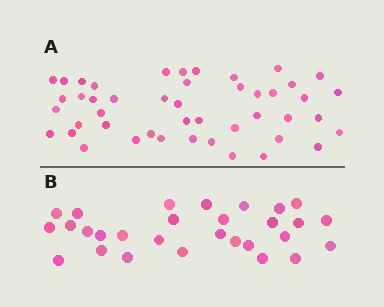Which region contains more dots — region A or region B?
Region A (the top region) has more dots.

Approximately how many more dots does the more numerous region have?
Region A has approximately 15 more dots than region B.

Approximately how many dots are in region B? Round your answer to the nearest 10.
About 30 dots. (The exact count is 29, which rounds to 30.)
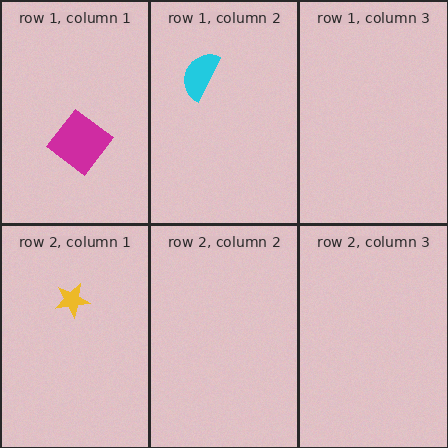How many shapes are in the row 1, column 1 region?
1.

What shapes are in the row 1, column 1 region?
The magenta diamond.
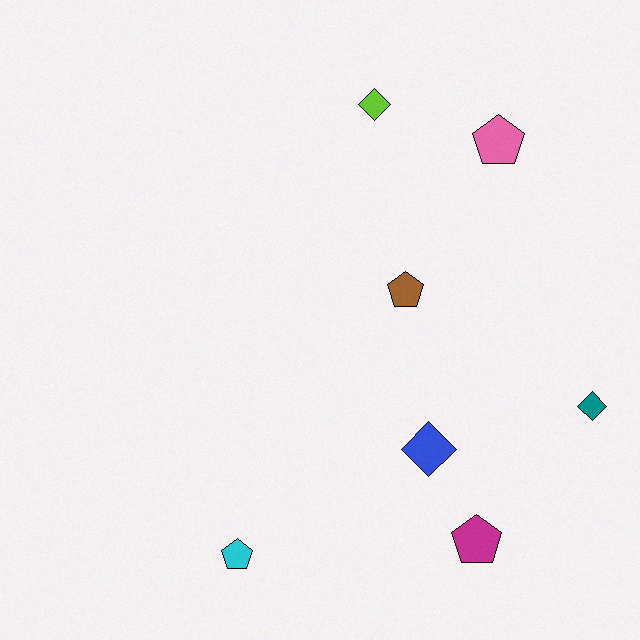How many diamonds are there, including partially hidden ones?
There are 3 diamonds.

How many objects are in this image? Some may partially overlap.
There are 7 objects.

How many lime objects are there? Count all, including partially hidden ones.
There is 1 lime object.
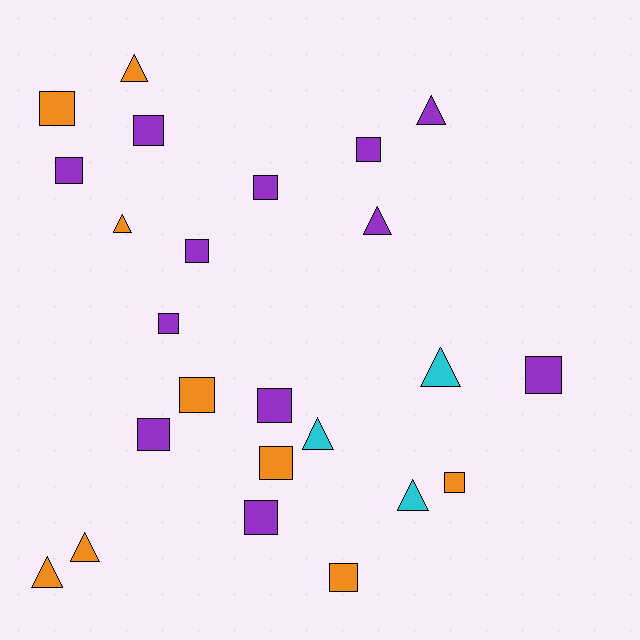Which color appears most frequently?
Purple, with 12 objects.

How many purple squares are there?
There are 10 purple squares.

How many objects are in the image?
There are 24 objects.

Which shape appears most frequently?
Square, with 15 objects.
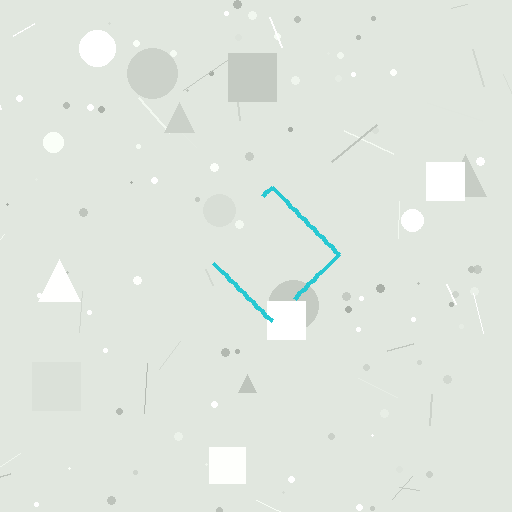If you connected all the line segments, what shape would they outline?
They would outline a diamond.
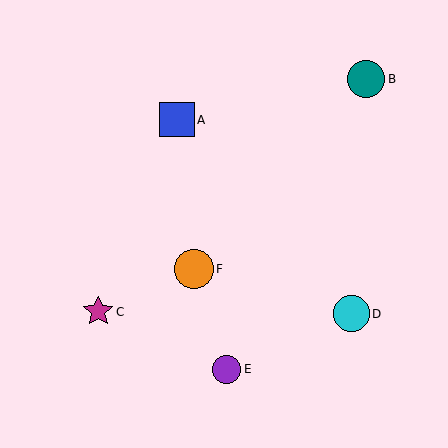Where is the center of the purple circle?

- What you will do
Starting from the line where "What shapes are" appears, copy every line through the end of the material, both ends included, but no pictures.

- Reply
What shapes are in the row 1, column 1 region?
The magenta diamond.
How many diamonds are there, including partially hidden ones?
There are 3 diamonds.

How many objects are in this image? Some may partially overlap.
There are 7 objects.

How many lime objects are there? Count all, including partially hidden ones.
There is 1 lime object.
Which color appears most frequently?
Purple, with 12 objects.

How many purple squares are there?
There are 10 purple squares.

How many objects are in the image?
There are 24 objects.

Which shape appears most frequently?
Square, with 15 objects.
If you connected all the line segments, what shape would they outline?
They would outline a diamond.
Where is the center of the purple circle?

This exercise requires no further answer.